Written task: Output all of the records exactly as written.

== Material for the task ==

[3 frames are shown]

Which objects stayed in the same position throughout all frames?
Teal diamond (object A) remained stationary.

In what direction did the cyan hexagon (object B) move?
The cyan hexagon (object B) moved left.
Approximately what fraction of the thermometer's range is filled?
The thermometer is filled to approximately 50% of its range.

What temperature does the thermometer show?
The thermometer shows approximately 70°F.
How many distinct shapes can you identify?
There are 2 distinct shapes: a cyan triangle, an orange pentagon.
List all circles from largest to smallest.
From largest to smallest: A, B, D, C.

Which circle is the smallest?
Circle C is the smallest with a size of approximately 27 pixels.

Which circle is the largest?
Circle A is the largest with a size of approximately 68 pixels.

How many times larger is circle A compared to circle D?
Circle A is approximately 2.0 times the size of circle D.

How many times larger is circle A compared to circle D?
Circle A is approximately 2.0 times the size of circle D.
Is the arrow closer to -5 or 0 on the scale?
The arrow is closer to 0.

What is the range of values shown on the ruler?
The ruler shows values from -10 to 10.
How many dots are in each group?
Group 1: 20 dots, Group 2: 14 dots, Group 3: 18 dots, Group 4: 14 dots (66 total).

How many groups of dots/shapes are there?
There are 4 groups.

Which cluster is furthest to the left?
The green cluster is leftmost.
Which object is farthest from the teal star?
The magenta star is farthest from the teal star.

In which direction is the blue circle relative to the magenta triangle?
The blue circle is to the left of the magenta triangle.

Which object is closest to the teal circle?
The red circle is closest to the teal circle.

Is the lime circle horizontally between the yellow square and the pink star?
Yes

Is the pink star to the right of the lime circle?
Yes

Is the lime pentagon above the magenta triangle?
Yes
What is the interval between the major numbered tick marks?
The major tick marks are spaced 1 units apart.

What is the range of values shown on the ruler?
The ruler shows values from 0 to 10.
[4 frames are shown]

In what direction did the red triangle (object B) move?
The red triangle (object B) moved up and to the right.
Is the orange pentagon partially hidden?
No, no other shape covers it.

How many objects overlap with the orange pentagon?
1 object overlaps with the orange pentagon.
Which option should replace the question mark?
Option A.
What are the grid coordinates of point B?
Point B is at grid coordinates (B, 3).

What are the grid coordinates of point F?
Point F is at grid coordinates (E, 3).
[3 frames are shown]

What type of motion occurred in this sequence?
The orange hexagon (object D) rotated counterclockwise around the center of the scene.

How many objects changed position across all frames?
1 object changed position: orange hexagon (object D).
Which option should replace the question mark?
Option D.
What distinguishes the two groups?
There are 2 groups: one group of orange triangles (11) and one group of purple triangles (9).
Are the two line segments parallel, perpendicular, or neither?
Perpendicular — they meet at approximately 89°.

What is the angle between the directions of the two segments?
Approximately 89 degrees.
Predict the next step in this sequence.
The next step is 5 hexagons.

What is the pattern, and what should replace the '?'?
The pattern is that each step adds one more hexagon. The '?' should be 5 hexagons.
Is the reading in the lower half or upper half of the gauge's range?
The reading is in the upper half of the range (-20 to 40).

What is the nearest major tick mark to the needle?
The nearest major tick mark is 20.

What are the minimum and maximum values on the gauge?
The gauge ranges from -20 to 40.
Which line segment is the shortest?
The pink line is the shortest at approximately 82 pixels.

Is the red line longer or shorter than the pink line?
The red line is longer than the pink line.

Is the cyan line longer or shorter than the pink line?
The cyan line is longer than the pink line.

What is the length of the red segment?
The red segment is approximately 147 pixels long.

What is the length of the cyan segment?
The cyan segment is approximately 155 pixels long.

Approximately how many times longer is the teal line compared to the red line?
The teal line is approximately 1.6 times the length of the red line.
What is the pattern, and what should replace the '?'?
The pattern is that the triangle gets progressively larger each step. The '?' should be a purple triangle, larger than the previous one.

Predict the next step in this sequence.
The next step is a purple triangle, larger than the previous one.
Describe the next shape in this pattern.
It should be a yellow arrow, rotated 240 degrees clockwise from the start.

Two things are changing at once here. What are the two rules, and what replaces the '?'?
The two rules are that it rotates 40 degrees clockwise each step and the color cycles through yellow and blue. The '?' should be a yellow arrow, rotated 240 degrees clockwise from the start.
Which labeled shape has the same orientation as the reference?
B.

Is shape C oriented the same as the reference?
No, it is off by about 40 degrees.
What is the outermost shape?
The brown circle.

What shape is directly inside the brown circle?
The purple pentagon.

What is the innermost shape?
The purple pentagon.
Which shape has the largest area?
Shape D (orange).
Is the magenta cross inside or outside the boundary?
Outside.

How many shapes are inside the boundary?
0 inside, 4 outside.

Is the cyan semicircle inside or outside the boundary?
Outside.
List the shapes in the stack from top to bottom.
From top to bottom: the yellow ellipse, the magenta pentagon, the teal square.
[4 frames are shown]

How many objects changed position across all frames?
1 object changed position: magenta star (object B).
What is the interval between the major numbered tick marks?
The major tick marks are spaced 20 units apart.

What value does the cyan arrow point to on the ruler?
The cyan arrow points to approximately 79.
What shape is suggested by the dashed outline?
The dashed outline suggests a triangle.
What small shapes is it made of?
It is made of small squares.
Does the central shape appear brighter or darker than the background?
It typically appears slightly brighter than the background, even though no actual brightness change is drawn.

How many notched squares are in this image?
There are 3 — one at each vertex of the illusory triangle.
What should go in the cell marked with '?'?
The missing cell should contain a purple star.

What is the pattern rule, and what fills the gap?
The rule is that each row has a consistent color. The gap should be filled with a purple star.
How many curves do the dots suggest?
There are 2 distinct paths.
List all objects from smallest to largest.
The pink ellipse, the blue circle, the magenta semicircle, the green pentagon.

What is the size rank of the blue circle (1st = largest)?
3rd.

===

Response:
[3 frames are shown]

Which objects stayed in the same position throughout all frames?
Teal diamond (object A) remained stationary.

In what direction did the cyan hexagon (object B) move?
The cyan hexagon (object B) moved left.
Approximately what fraction of the thermometer's range is filled?
The thermometer is filled to approximately 50% of its range.

What temperature does the thermometer show?
The thermometer shows approximately 70°F.
How many distinct shapes can you identify?
There are 2 distinct shapes: a cyan triangle, an orange pentagon.
List all circles from largest to smallest.
From largest to smallest: A, B, D, C.

Which circle is the smallest?
Circle C is the smallest with a size of approximately 27 pixels.

Which circle is the largest?
Circle A is the largest with a size of approximately 68 pixels.

How many times larger is circle A compared to circle D?
Circle A is approximately 2.0 times the size of circle D.

How many times larger is circle A compared to circle D?
Circle A is approximately 2.0 times the size of circle D.
Is the arrow closer to -5 or 0 on the scale?
The arrow is closer to 0.

What is the range of values shown on the ruler?
The ruler shows values from -10 to 10.
How many dots are in each group?
Group 1: 20 dots, Group 2: 14 dots, Group 3: 18 dots, Group 4: 14 dots (66 total).

How many groups of dots/shapes are there?
There are 4 groups.

Which cluster is furthest to the left?
The green cluster is leftmost.
Which object is farthest from the teal star?
The magenta star is farthest from the teal star.

In which direction is the blue circle relative to the magenta triangle?
The blue circle is to the left of the magenta triangle.

Which object is closest to the teal circle?
The red circle is closest to the teal circle.

Is the lime circle horizontally between the yellow square and the pink star?
Yes

Is the pink star to the right of the lime circle?
Yes

Is the lime pentagon above the magenta triangle?
Yes
What is the interval between the major numbered tick marks?
The major tick marks are spaced 1 units apart.

What is the range of values shown on the ruler?
The ruler shows values from 0 to 10.
[4 frames are shown]

In what direction did the red triangle (object B) move?
The red triangle (object B) moved up and to the right.
Is the orange pentagon partially hidden?
No, no other shape covers it.

How many objects overlap with the orange pentagon?
1 object overlaps with the orange pentagon.
Which option should replace the question mark?
Option A.
What are the grid coordinates of point B?
Point B is at grid coordinates (B, 3).

What are the grid coordinates of point F?
Point F is at grid coordinates (E, 3).
[3 frames are shown]

What type of motion occurred in this sequence?
The orange hexagon (object D) rotated counterclockwise around the center of the scene.

How many objects changed position across all frames?
1 object changed position: orange hexagon (object D).
Which option should replace the question mark?
Option D.
What distinguishes the two groups?
There are 2 groups: one group of orange triangles (11) and one group of purple triangles (9).
Are the two line segments parallel, perpendicular, or neither?
Perpendicular — they meet at approximately 89°.

What is the angle between the directions of the two segments?
Approximately 89 degrees.
Predict the next step in this sequence.
The next step is 5 hexagons.

What is the pattern, and what should replace the '?'?
The pattern is that each step adds one more hexagon. The '?' should be 5 hexagons.
Is the reading in the lower half or upper half of the gauge's range?
The reading is in the upper half of the range (-20 to 40).

What is the nearest major tick mark to the needle?
The nearest major tick mark is 20.

What are the minimum and maximum values on the gauge?
The gauge ranges from -20 to 40.
Which line segment is the shortest?
The pink line is the shortest at approximately 82 pixels.

Is the red line longer or shorter than the pink line?
The red line is longer than the pink line.

Is the cyan line longer or shorter than the pink line?
The cyan line is longer than the pink line.

What is the length of the red segment?
The red segment is approximately 147 pixels long.

What is the length of the cyan segment?
The cyan segment is approximately 155 pixels long.

Approximately how many times longer is the teal line compared to the red line?
The teal line is approximately 1.6 times the length of the red line.
What is the pattern, and what should replace the '?'?
The pattern is that the triangle gets progressively larger each step. The '?' should be a purple triangle, larger than the previous one.

Predict the next step in this sequence.
The next step is a purple triangle, larger than the previous one.
Describe the next shape in this pattern.
It should be a yellow arrow, rotated 240 degrees clockwise from the start.

Two things are changing at once here. What are the two rules, and what replaces the '?'?
The two rules are that it rotates 40 degrees clockwise each step and the color cycles through yellow and blue. The '?' should be a yellow arrow, rotated 240 degrees clockwise from the start.
Which labeled shape has the same orientation as the reference?
B.

Is shape C oriented the same as the reference?
No, it is off by about 40 degrees.
What is the outermost shape?
The brown circle.

What shape is directly inside the brown circle?
The purple pentagon.

What is the innermost shape?
The purple pentagon.
Which shape has the largest area?
Shape D (orange).
Is the magenta cross inside or outside the boundary?
Outside.

How many shapes are inside the boundary?
0 inside, 4 outside.

Is the cyan semicircle inside or outside the boundary?
Outside.
List the shapes in the stack from top to bottom.
From top to bottom: the yellow ellipse, the magenta pentagon, the teal square.
[4 frames are shown]

How many objects changed position across all frames?
1 object changed position: magenta star (object B).
What is the interval between the major numbered tick marks?
The major tick marks are spaced 20 units apart.

What value does the cyan arrow point to on the ruler?
The cyan arrow points to approximately 79.
What shape is suggested by the dashed outline?
The dashed outline suggests a triangle.
What small shapes is it made of?
It is made of small squares.
Does the central shape appear brighter or darker than the background?
It typically appears slightly brighter than the background, even though no actual brightness change is drawn.

How many notched squares are in this image?
There are 3 — one at each vertex of the illusory triangle.
What should go in the cell marked with '?'?
The missing cell should contain a purple star.

What is the pattern rule, and what fills the gap?
The rule is that each row has a consistent color. The gap should be filled with a purple star.
How many curves do the dots suggest?
There are 2 distinct paths.
List all objects from smallest to largest.
The pink ellipse, the blue circle, the magenta semicircle, the green pentagon.

What is the size rank of the blue circle (1st = largest)?
3rd.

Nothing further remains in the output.